# Start of Data for the task

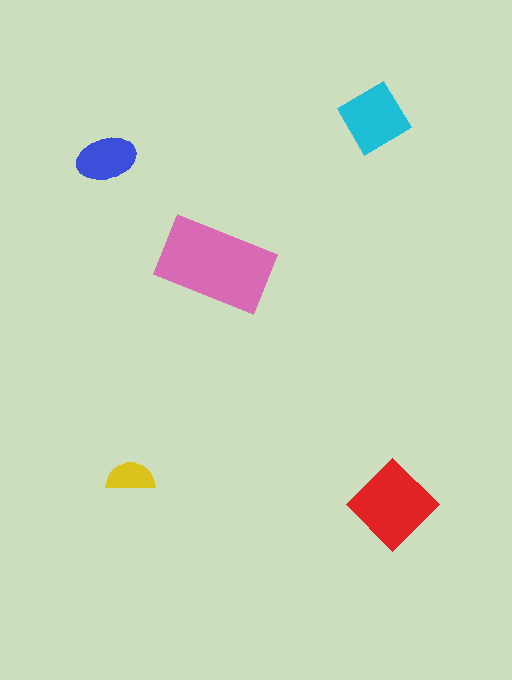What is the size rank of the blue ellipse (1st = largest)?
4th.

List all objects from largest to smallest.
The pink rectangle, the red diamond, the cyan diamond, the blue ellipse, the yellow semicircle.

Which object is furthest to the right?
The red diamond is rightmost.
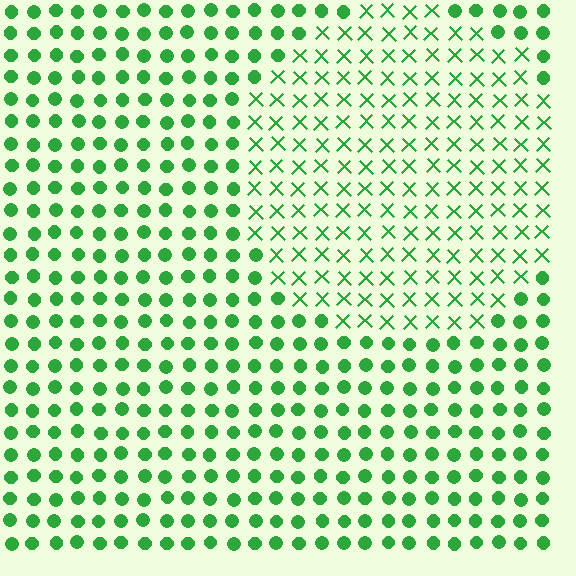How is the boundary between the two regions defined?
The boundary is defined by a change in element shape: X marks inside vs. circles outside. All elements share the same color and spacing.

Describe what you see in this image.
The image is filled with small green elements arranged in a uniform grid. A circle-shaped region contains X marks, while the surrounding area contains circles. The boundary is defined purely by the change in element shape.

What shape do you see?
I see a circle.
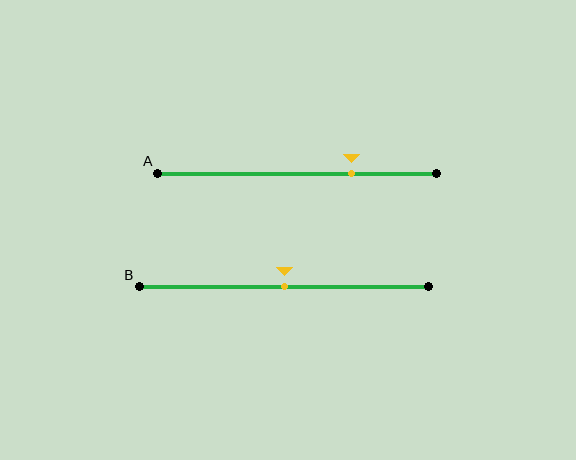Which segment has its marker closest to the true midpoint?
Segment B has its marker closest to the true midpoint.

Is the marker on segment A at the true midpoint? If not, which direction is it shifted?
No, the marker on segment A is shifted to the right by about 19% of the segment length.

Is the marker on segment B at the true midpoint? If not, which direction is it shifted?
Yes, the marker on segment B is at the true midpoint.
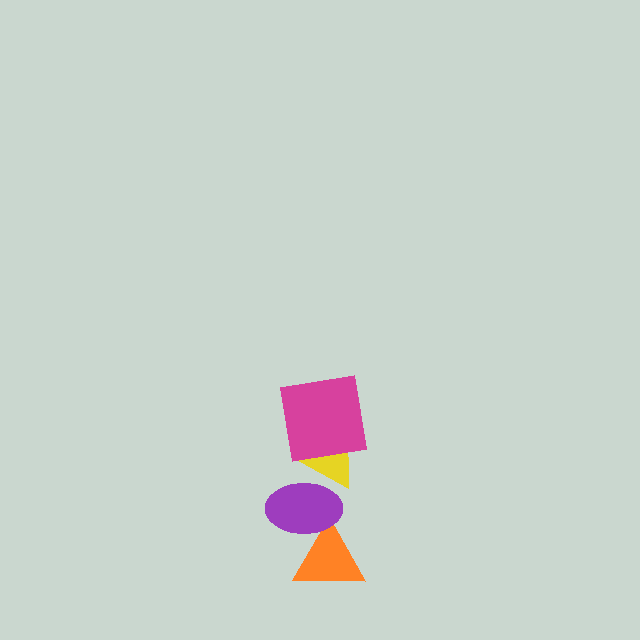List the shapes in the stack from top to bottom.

# End of Data for the task
# Start of Data for the task

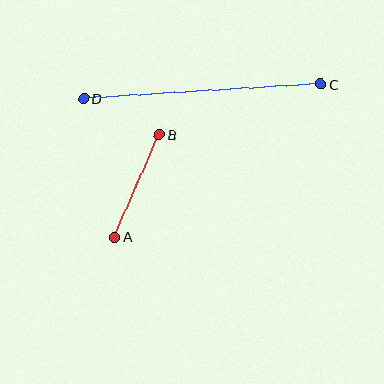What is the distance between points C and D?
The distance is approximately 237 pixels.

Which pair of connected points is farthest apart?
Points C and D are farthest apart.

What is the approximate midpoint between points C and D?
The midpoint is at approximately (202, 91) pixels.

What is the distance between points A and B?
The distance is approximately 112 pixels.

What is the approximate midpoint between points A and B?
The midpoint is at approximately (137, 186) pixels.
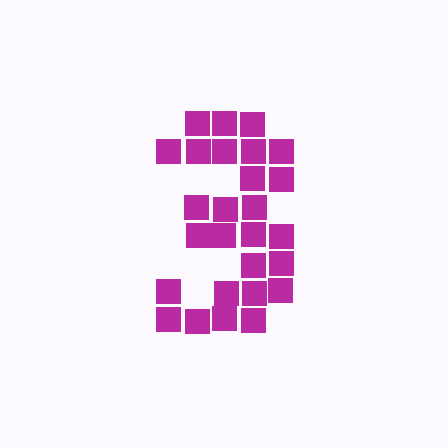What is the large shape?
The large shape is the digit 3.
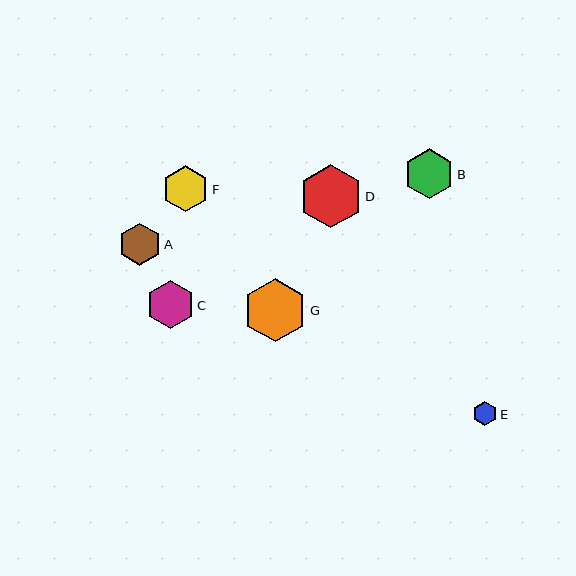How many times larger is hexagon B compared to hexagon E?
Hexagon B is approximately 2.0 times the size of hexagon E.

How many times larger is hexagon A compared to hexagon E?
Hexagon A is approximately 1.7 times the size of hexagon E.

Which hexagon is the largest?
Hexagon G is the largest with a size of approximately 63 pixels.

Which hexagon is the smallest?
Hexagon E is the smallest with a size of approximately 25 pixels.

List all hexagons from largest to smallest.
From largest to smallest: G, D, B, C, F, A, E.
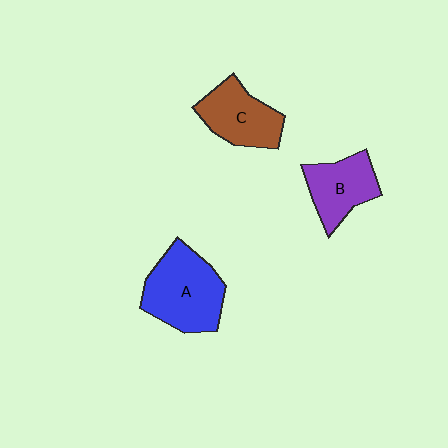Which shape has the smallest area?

# End of Data for the task

* [Exercise]:
Give again, exactly as written, only the lines that start at the one with "Is the marker on segment A" and end at the one with "List the shapes", both included. Skip any pictures.

* [Task output]:
Is the marker on segment A at the true midpoint? If not, which direction is it shifted?
No, the marker on segment A is shifted to the right by about 19% of the segment length.

Is the marker on segment B at the true midpoint? If not, which direction is it shifted?
Yes, the marker on segment B is at the true midpoint.
List the shapes in the stack from top to bottom.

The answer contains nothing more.